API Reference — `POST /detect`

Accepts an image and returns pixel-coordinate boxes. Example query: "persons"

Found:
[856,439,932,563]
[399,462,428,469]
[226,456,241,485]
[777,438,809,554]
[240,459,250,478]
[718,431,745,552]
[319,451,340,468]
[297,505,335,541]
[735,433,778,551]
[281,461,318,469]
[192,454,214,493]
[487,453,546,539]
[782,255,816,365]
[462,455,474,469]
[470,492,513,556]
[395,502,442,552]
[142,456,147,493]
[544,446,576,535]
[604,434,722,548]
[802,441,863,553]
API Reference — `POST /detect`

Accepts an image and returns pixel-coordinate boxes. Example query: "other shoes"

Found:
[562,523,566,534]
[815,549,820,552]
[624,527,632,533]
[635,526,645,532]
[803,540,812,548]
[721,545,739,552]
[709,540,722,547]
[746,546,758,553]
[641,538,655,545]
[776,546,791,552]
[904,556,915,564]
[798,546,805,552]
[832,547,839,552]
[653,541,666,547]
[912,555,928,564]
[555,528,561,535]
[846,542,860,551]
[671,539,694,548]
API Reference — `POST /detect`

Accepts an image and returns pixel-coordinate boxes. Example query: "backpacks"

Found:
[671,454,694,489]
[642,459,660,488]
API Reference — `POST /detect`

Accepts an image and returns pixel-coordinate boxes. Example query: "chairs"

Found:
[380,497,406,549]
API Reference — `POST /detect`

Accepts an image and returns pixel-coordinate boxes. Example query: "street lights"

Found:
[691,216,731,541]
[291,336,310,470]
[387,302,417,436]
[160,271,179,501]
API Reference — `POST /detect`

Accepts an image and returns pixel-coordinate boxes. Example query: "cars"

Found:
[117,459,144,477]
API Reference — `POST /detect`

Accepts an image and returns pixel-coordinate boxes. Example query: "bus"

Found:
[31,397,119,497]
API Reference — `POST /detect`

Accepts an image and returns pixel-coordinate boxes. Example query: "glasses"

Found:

● ● ●

Rescale the material from its first line through the line containing "[642,459,660,488]", with both ends included, and write out every line, requests too, after multiplying each bounding-box coordinate by 1.3 and rounding to whole numbers, halves up. Keep all other numbers as they are and give only that part.

> **CORRECT RESULT**
API Reference — `POST /detect`

Accepts an image and returns pixel-coordinate boxes. Example query: "persons"

Found:
[1113,571,1212,732]
[519,601,556,610]
[294,593,313,631]
[1010,569,1052,720]
[312,597,325,621]
[933,560,969,718]
[415,586,442,608]
[386,657,436,703]
[956,563,1011,716]
[365,599,413,610]
[250,590,278,641]
[633,589,710,701]
[1017,332,1061,475]
[601,592,616,610]
[611,640,667,723]
[514,653,575,718]
[185,593,191,641]
[707,580,749,696]
[785,564,939,712]
[1043,573,1122,719]
API Reference — `POST /detect`

Accepts an image and returns pixel-coordinate boxes. Example query: "other shoes"

Found:
[731,680,736,694]
[1060,714,1066,718]
[811,685,822,693]
[826,684,839,692]
[1044,702,1056,712]
[937,709,961,718]
[922,702,939,711]
[970,710,985,719]
[833,699,852,709]
[1009,710,1028,718]
[1175,723,1190,733]
[1037,710,1047,718]
[1082,711,1091,718]
[849,703,866,711]
[1186,722,1206,733]
[722,686,729,696]
[1100,705,1118,716]
[872,701,902,712]
API Reference — `POST /detect`

Accepts an image and returns pixel-coordinate boxes. Example query: "backpacks"

Found:
[872,590,902,636]
[835,597,858,634]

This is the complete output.